Supplied data:
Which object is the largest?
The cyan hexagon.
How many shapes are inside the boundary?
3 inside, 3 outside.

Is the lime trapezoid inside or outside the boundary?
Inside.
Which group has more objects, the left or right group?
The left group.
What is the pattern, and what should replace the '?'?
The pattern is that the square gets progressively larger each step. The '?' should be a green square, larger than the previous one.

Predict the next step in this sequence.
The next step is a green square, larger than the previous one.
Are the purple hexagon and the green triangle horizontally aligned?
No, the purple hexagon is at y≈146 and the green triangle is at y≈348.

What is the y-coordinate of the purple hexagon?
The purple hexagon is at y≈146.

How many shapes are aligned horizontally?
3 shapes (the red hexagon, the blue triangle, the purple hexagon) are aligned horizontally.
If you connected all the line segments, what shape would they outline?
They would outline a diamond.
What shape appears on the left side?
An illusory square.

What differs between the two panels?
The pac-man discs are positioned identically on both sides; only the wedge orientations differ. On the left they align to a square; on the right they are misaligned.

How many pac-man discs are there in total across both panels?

==

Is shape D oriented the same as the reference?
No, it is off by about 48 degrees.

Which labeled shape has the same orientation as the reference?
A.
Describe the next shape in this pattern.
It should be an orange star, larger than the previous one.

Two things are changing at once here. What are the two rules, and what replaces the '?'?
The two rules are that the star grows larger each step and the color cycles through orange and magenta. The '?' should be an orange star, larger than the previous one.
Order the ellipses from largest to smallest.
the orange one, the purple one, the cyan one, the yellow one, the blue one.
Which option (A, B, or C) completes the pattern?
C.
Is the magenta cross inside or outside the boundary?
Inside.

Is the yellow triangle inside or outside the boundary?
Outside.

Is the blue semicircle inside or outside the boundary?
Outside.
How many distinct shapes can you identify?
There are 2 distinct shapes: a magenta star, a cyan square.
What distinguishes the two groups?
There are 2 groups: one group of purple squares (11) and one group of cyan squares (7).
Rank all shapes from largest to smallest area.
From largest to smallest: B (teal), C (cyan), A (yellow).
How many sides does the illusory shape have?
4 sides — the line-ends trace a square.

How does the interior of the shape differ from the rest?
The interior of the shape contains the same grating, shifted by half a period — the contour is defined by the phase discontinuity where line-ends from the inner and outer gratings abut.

Your goal: Taking the material above, extract exactly and only the lines from the line with "Which object is the largest?" to the line with "How many pac-man", inclusive of both.

Response for this exercise:
Which object is the largest?
The cyan hexagon.
How many shapes are inside the boundary?
3 inside, 3 outside.

Is the lime trapezoid inside or outside the boundary?
Inside.
Which group has more objects, the left or right group?
The left group.
What is the pattern, and what should replace the '?'?
The pattern is that the square gets progressively larger each step. The '?' should be a green square, larger than the previous one.

Predict the next step in this sequence.
The next step is a green square, larger than the previous one.
Are the purple hexagon and the green triangle horizontally aligned?
No, the purple hexagon is at y≈146 and the green triangle is at y≈348.

What is the y-coordinate of the purple hexagon?
The purple hexagon is at y≈146.

How many shapes are aligned horizontally?
3 shapes (the red hexagon, the blue triangle, the purple hexagon) are aligned horizontally.
If you connected all the line segments, what shape would they outline?
They would outline a diamond.
What shape appears on the left side?
An illusory square.

What differs between the two panels?
The pac-man discs are positioned identically on both sides; only the wedge orientations differ. On the left they align to a square; on the right they are misaligned.

How many pac-man discs are there in total across both panels?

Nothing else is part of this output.